### [THE EXERCISE]
Transcribe each line of the records below exactly, excluding any embedded images.
◆ ◆ ◆
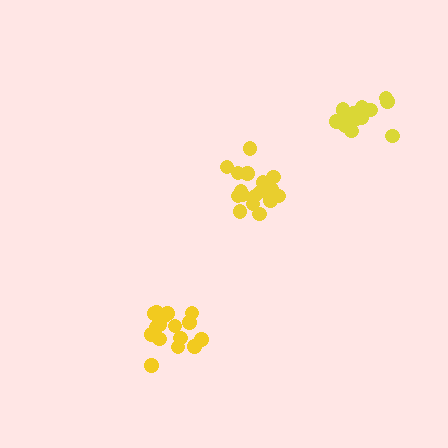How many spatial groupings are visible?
There are 3 spatial groupings.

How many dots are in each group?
Group 1: 18 dots, Group 2: 16 dots, Group 3: 16 dots (50 total).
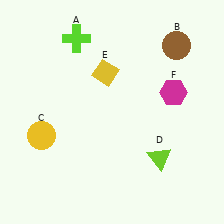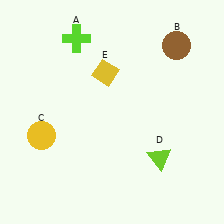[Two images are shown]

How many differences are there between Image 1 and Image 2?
There is 1 difference between the two images.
◆ ◆ ◆
### [RESULT OF THE TASK]
How many spatial groupings are visible?
There are 3 spatial groupings.

How many dots are in each group?
Group 1: 18 dots, Group 2: 16 dots, Group 3: 16 dots (50 total).
[Two images are shown]

How many differences are there between Image 1 and Image 2?
There is 1 difference between the two images.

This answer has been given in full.